▶ **Your assignment**: Pictures aside, restate the records below exactly as written.
Top of Dataset content
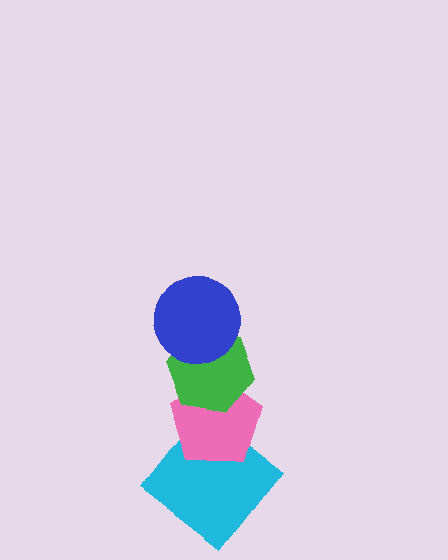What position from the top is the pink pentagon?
The pink pentagon is 3rd from the top.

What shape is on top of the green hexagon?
The blue circle is on top of the green hexagon.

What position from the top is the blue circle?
The blue circle is 1st from the top.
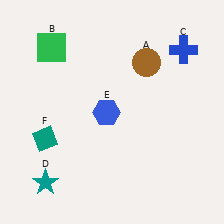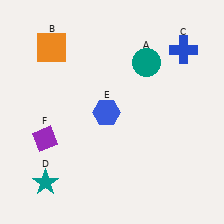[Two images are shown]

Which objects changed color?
A changed from brown to teal. B changed from green to orange. F changed from teal to purple.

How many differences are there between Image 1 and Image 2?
There are 3 differences between the two images.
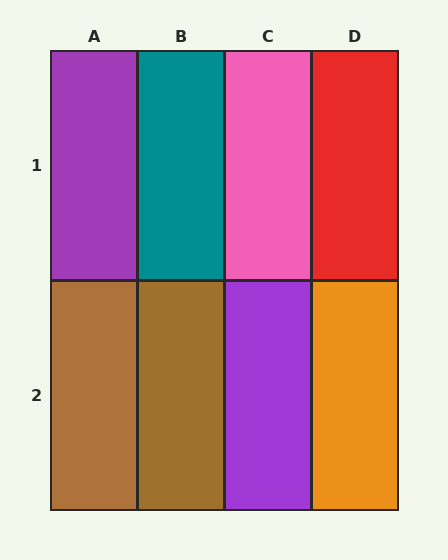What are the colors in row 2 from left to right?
Brown, brown, purple, orange.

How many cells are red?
1 cell is red.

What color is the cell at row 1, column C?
Pink.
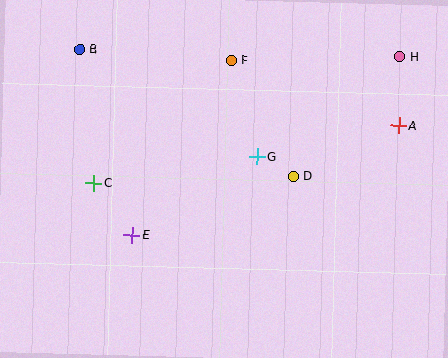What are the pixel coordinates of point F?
Point F is at (232, 60).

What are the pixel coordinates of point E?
Point E is at (132, 235).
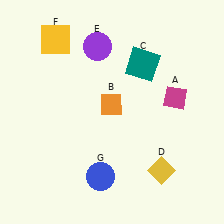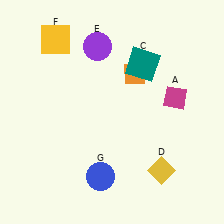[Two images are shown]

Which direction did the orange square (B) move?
The orange square (B) moved up and to the right.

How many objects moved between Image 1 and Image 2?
1 object moved between the two images.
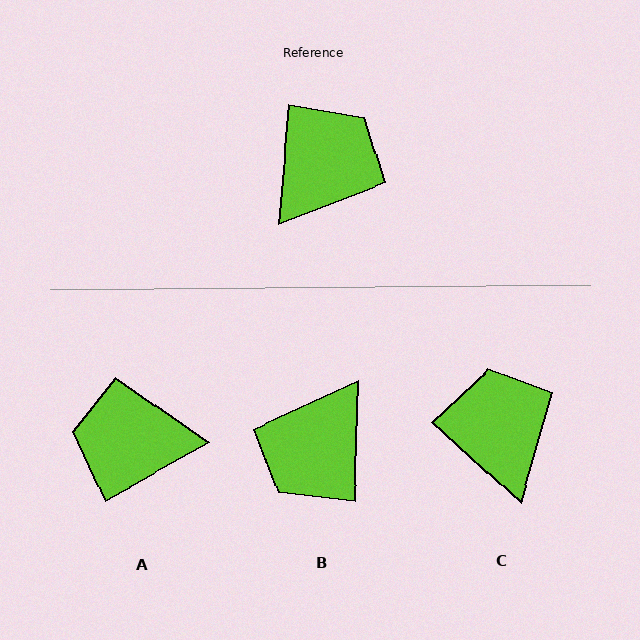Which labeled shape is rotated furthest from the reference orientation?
B, about 177 degrees away.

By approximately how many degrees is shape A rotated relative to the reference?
Approximately 124 degrees counter-clockwise.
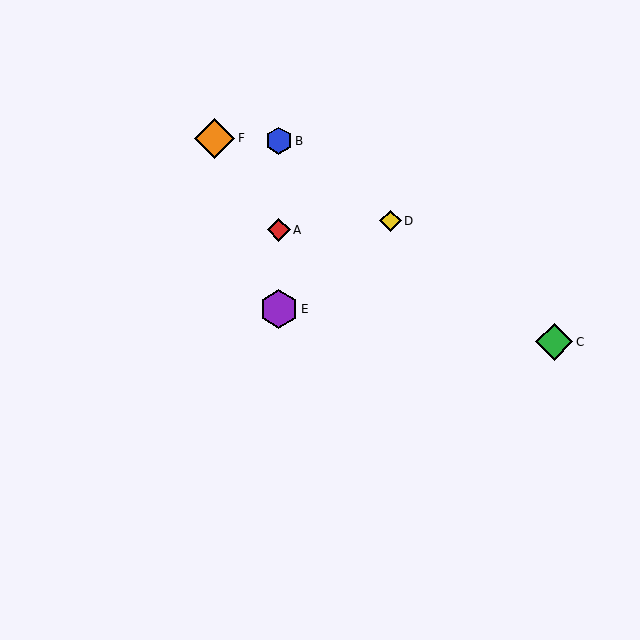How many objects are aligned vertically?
3 objects (A, B, E) are aligned vertically.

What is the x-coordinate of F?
Object F is at x≈215.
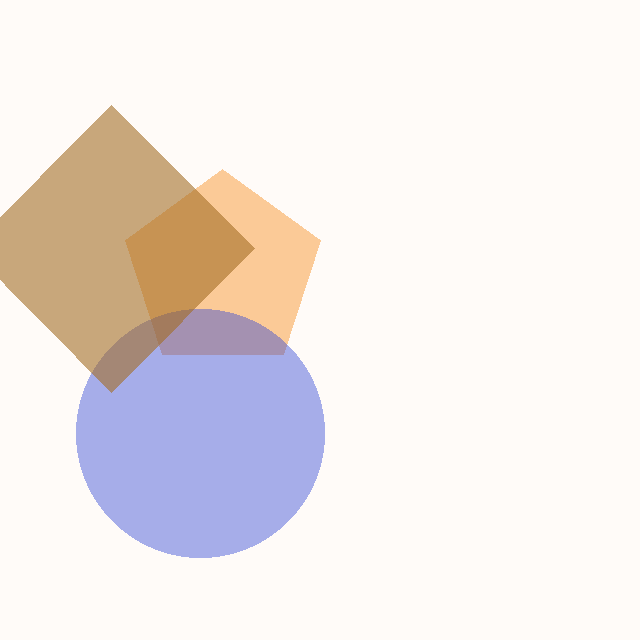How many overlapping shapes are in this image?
There are 3 overlapping shapes in the image.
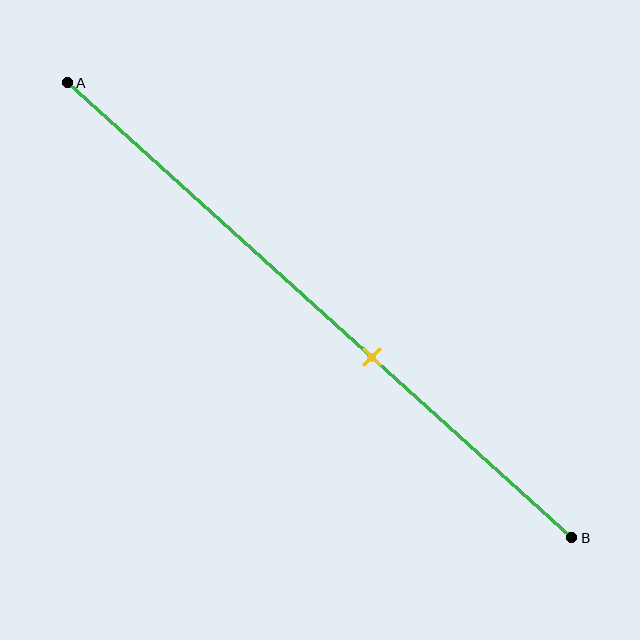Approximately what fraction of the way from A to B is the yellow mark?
The yellow mark is approximately 60% of the way from A to B.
Bottom of Dataset content
▶ **Problem solution**:
What position from the top is the pink pentagon?
The pink pentagon is 3rd from the top.

What shape is on top of the green hexagon?
The blue circle is on top of the green hexagon.

What position from the top is the blue circle?
The blue circle is 1st from the top.
[Two images are shown]

Which objects changed color?
A changed from brown to teal. B changed from green to orange. F changed from teal to purple.

How many differences are there between Image 1 and Image 2?
There are 3 differences between the two images.
What are the colors in row 2 from left to right?
Brown, brown, purple, orange.

How many cells are red?
1 cell is red.

What color is the cell at row 1, column C?
Pink.
What are the pixel coordinates of point F?
Point F is at (232, 60).

What are the pixel coordinates of point E?
Point E is at (132, 235).
[Two images are shown]

Which direction did the orange square (B) move?
The orange square (B) moved up and to the right.

How many objects moved between Image 1 and Image 2?
1 object moved between the two images.
Which labeled shape is rotated furthest from the reference orientation?
B, about 177 degrees away.

By approximately how many degrees is shape A rotated relative to the reference?
Approximately 124 degrees counter-clockwise.
How many objects are aligned vertically?
3 objects (A, B, E) are aligned vertically.

What is the x-coordinate of F?
Object F is at x≈215.
How many overlapping shapes are in this image?
There are 3 overlapping shapes in the image.
Approximately what fraction of the way from A to B is the yellow mark?
The yellow mark is approximately 60% of the way from A to B.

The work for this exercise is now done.